Copy all of the material word for word, except for the pictures.

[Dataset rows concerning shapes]
------------

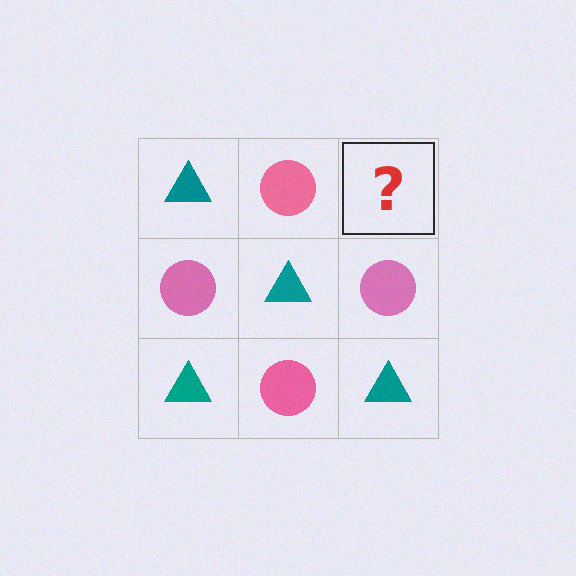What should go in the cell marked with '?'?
The missing cell should contain a teal triangle.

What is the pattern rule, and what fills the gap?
The rule is that it alternates teal triangle and pink circle in a checkerboard pattern. The gap should be filled with a teal triangle.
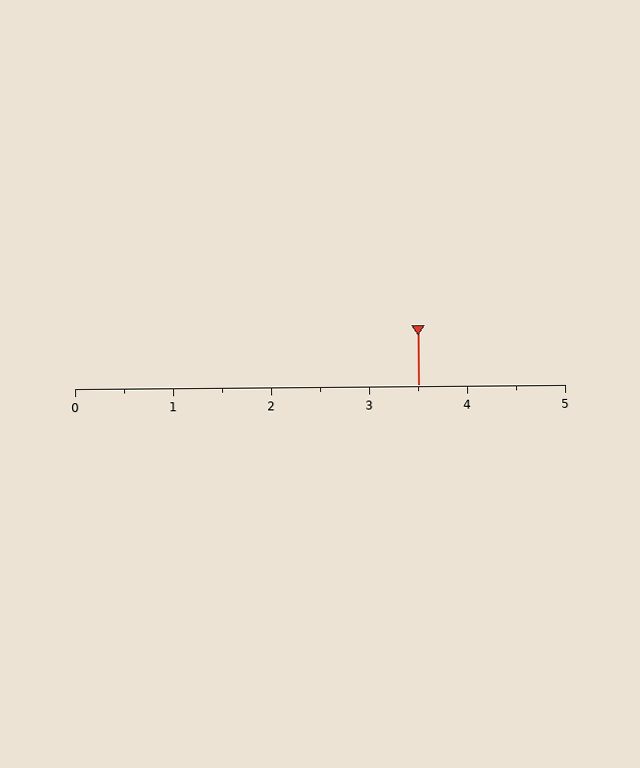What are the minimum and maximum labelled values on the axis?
The axis runs from 0 to 5.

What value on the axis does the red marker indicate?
The marker indicates approximately 3.5.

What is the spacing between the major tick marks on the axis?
The major ticks are spaced 1 apart.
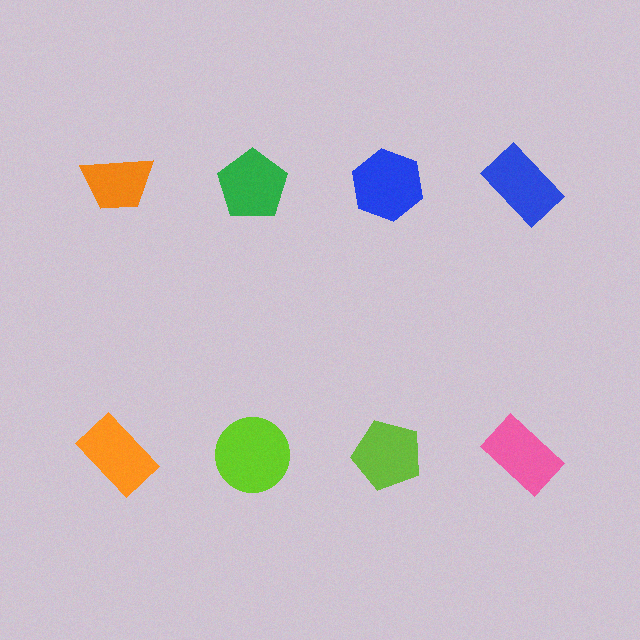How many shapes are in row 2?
4 shapes.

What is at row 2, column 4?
A pink rectangle.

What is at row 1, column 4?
A blue rectangle.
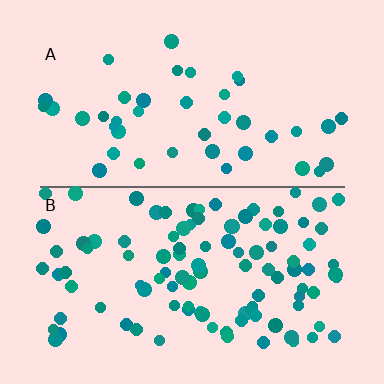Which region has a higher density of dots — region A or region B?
B (the bottom).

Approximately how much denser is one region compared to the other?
Approximately 2.4× — region B over region A.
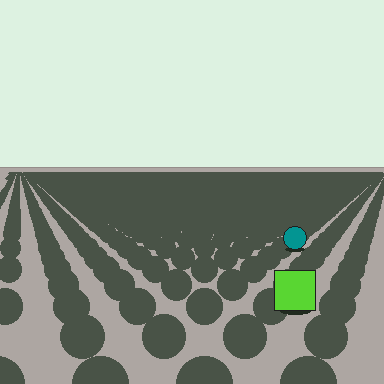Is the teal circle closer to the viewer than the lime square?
No. The lime square is closer — you can tell from the texture gradient: the ground texture is coarser near it.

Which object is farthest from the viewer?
The teal circle is farthest from the viewer. It appears smaller and the ground texture around it is denser.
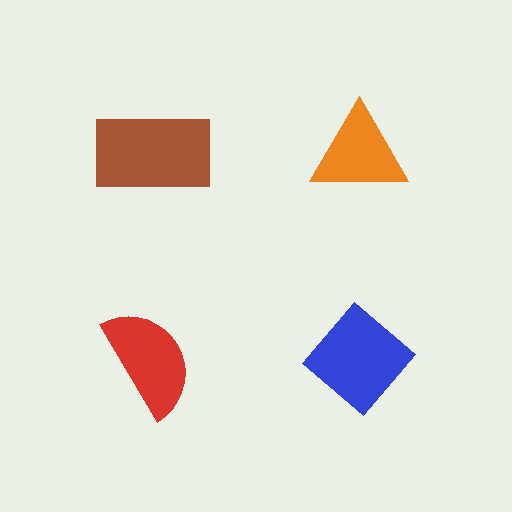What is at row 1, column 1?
A brown rectangle.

------------

▶ **Task response**:
What should go in the cell marked with '?'?
The missing cell should contain a teal triangle.

What is the pattern rule, and what fills the gap?
The rule is that it alternates teal triangle and pink circle in a checkerboard pattern. The gap should be filled with a teal triangle.
What are the minimum and maximum labelled values on the axis?
The axis runs from 0 to 5.

What value on the axis does the red marker indicate?
The marker indicates approximately 3.5.

What is the spacing between the major tick marks on the axis?
The major ticks are spaced 1 apart.
How many shapes are in row 2?
4 shapes.

What is at row 2, column 4?
A pink rectangle.

What is at row 1, column 4?
A blue rectangle.
Which region has a higher density of dots — region A or region B?
B (the bottom).

Approximately how much denser is one region compared to the other?
Approximately 2.4× — region B over region A.
Is the teal circle closer to the viewer than the lime square?
No. The lime square is closer — you can tell from the texture gradient: the ground texture is coarser near it.

Which object is farthest from the viewer?
The teal circle is farthest from the viewer. It appears smaller and the ground texture around it is denser.
What is at row 1, column 1?
A brown rectangle.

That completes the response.